→ Problem description
Your task is to extract every entry that follows word for word while excluding the pictures.

□ □ □ □ □

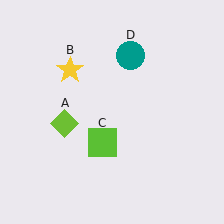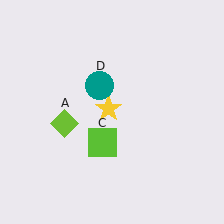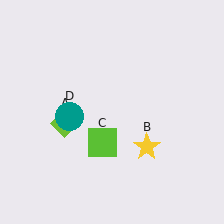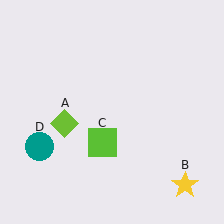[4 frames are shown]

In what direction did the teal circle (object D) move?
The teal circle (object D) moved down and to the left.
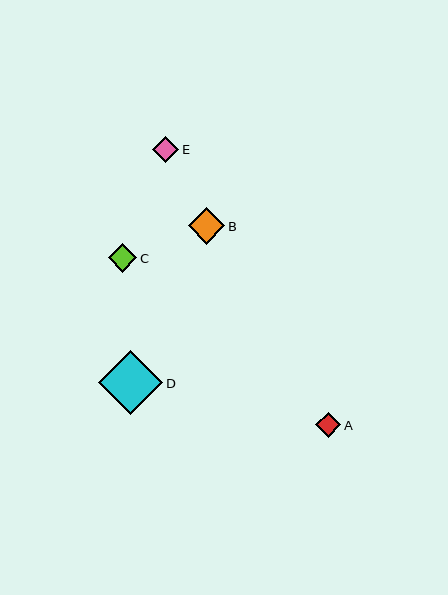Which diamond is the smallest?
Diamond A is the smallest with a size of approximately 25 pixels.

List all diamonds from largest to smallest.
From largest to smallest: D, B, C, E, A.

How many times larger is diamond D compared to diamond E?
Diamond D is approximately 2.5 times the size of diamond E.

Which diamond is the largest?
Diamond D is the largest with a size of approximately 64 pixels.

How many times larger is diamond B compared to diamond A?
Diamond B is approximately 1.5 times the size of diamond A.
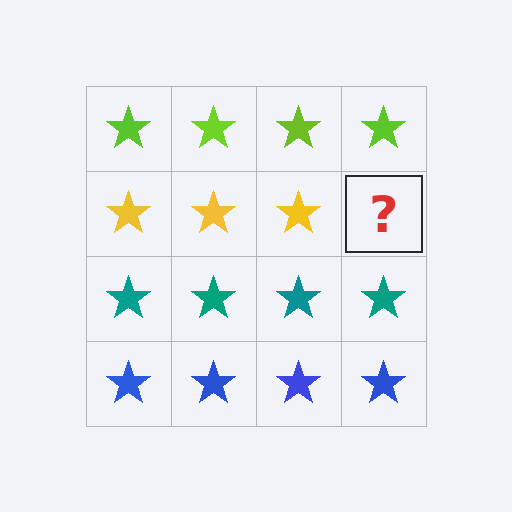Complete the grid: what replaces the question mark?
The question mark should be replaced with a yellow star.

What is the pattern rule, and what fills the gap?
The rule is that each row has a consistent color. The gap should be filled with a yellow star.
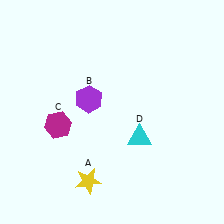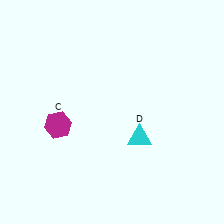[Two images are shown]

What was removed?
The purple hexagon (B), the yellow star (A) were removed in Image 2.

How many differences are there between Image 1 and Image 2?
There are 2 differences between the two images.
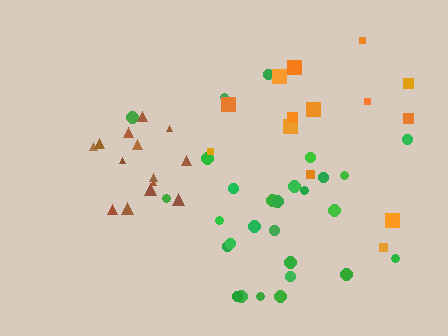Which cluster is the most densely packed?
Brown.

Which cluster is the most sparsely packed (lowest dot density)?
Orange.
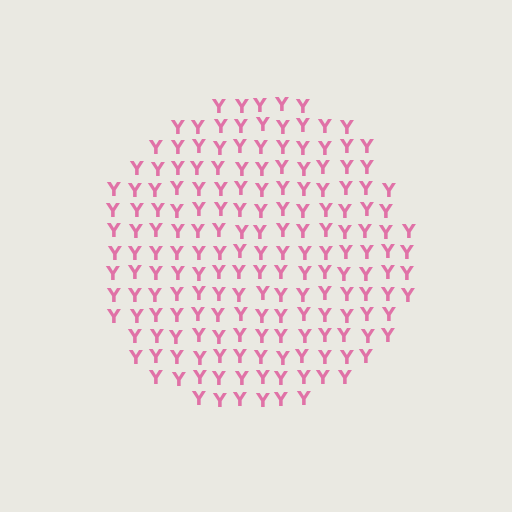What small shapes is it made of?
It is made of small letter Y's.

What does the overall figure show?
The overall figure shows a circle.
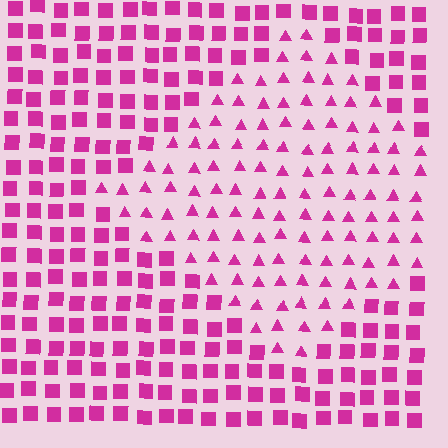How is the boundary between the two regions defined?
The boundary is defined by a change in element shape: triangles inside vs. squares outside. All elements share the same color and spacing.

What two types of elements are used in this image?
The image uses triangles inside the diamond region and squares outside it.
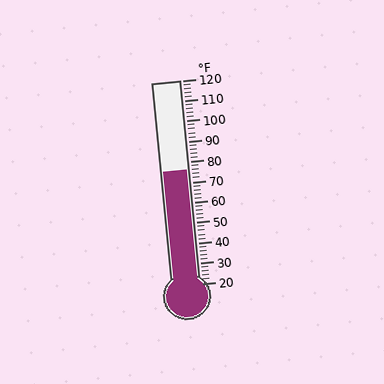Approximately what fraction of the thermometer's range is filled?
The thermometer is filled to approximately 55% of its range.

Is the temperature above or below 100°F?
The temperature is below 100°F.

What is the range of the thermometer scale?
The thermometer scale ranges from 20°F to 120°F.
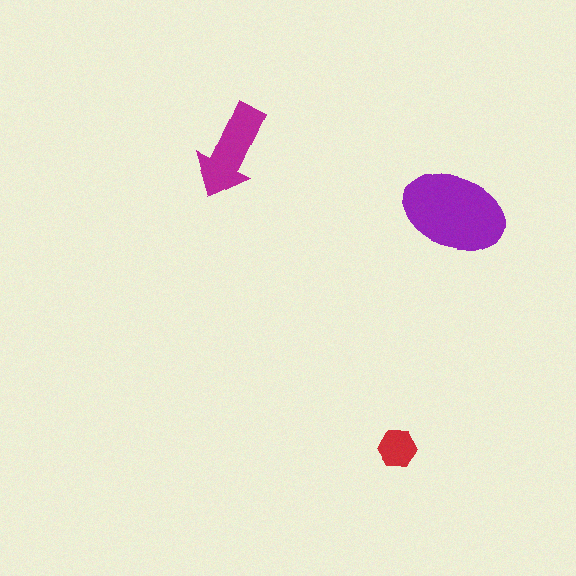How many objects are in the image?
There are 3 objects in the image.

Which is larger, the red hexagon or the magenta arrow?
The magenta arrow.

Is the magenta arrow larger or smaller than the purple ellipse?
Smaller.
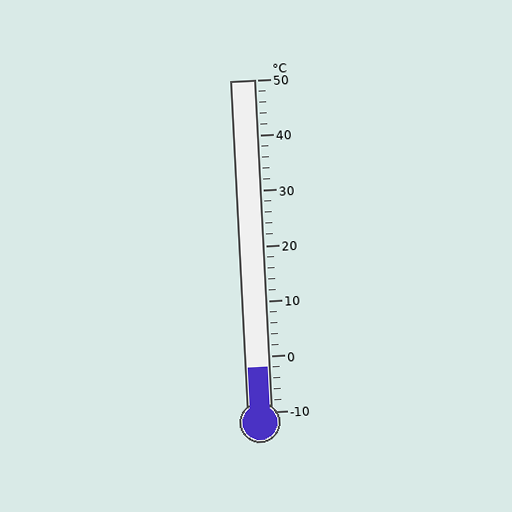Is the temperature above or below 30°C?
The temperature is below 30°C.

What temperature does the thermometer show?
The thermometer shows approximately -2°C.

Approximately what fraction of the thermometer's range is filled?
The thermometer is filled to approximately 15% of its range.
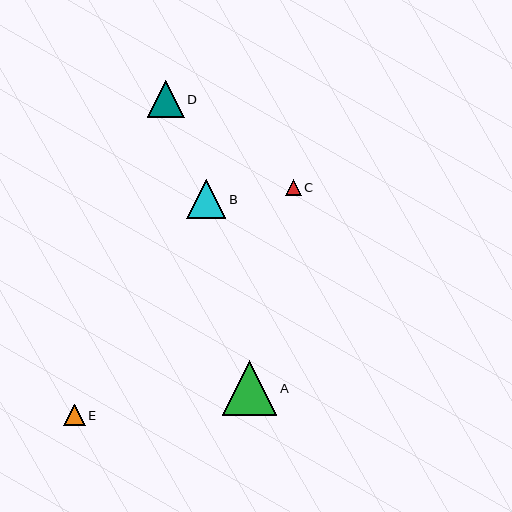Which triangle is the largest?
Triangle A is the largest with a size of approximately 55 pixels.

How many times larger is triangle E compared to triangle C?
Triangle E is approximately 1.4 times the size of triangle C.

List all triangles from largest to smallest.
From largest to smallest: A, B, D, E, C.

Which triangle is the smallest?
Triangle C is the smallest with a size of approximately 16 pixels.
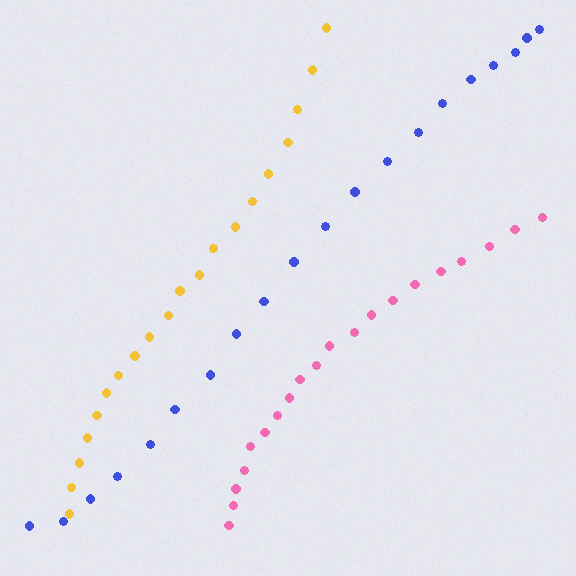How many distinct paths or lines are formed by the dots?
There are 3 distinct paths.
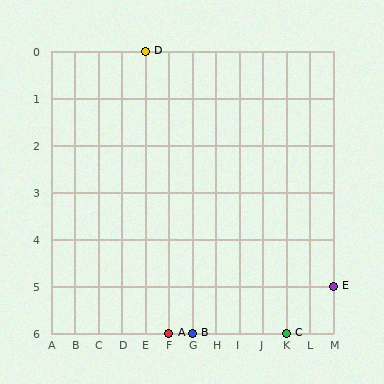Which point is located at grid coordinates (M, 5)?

□ □ □ □ □

→ The answer
[4 frames are shown]

In what direction did the teal circle (object D) move?
The teal circle (object D) moved down and to the left.
Which diamond is the smallest?
Diamond A is the smallest with a size of approximately 25 pixels.

List all diamonds from largest to smallest.
From largest to smallest: D, B, C, E, A.

How many times larger is diamond D compared to diamond E?
Diamond D is approximately 2.5 times the size of diamond E.

Which diamond is the largest?
Diamond D is the largest with a size of approximately 64 pixels.

How many times larger is diamond B compared to diamond A?
Diamond B is approximately 1.5 times the size of diamond A.
Complete the grid: what replaces the question mark?
The question mark should be replaced with a yellow star.

What is the pattern rule, and what fills the gap?
The rule is that each row has a consistent color. The gap should be filled with a yellow star.
[Two images are shown]

What was removed?
The purple hexagon (B), the yellow star (A) were removed in Image 2.

How many differences are there between Image 1 and Image 2?
There are 2 differences between the two images.
Which cluster is the most densely packed?
Brown.

Which cluster is the most sparsely packed (lowest dot density)?
Orange.
What small shapes is it made of?
It is made of small letter Y's.

What does the overall figure show?
The overall figure shows a circle.
How is the boundary between the two regions defined?
The boundary is defined by a change in element shape: triangles inside vs. squares outside. All elements share the same color and spacing.

What two types of elements are used in this image?
The image uses triangles inside the diamond region and squares outside it.
Approximately what fraction of the thermometer's range is filled?
The thermometer is filled to approximately 55% of its range.

Is the temperature above or below 100°F?
The temperature is below 100°F.

What is the range of the thermometer scale?
The thermometer scale ranges from 20°F to 120°F.
How many objects are in the image?
There are 3 objects in the image.

Which is larger, the red hexagon or the magenta arrow?
The magenta arrow.

Is the magenta arrow larger or smaller than the purple ellipse?
Smaller.
Is the temperature above or below 30°C?
The temperature is below 30°C.

What temperature does the thermometer show?
The thermometer shows approximately -2°C.

Approximately what fraction of the thermometer's range is filled?
The thermometer is filled to approximately 15% of its range.
Which triangle is the largest?
Triangle A is the largest with a size of approximately 55 pixels.

How many times larger is triangle E compared to triangle C?
Triangle E is approximately 1.4 times the size of triangle C.

List all triangles from largest to smallest.
From largest to smallest: A, B, D, E, C.

Which triangle is the smallest?
Triangle C is the smallest with a size of approximately 16 pixels.
How many distinct paths or lines are formed by the dots?
There are 3 distinct paths.
Which point is located at grid coordinates (M, 5)?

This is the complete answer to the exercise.